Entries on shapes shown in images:
>> BEGIN

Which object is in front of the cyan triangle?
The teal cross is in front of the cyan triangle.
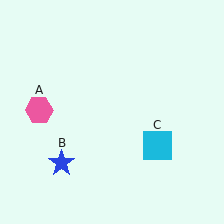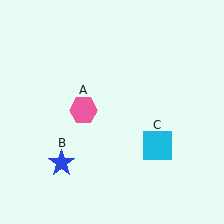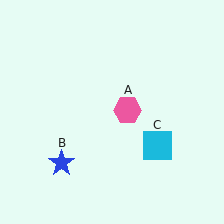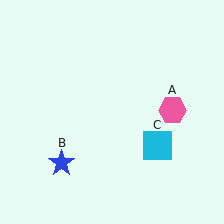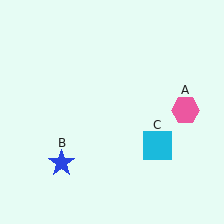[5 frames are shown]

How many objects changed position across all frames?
1 object changed position: pink hexagon (object A).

>> END

■ Task ■
Set every line down exactly as written, leaving each picture out.

■ Task answer ■
Which object is in front of the cyan triangle?
The teal cross is in front of the cyan triangle.
[5 frames are shown]

How many objects changed position across all frames?
1 object changed position: pink hexagon (object A).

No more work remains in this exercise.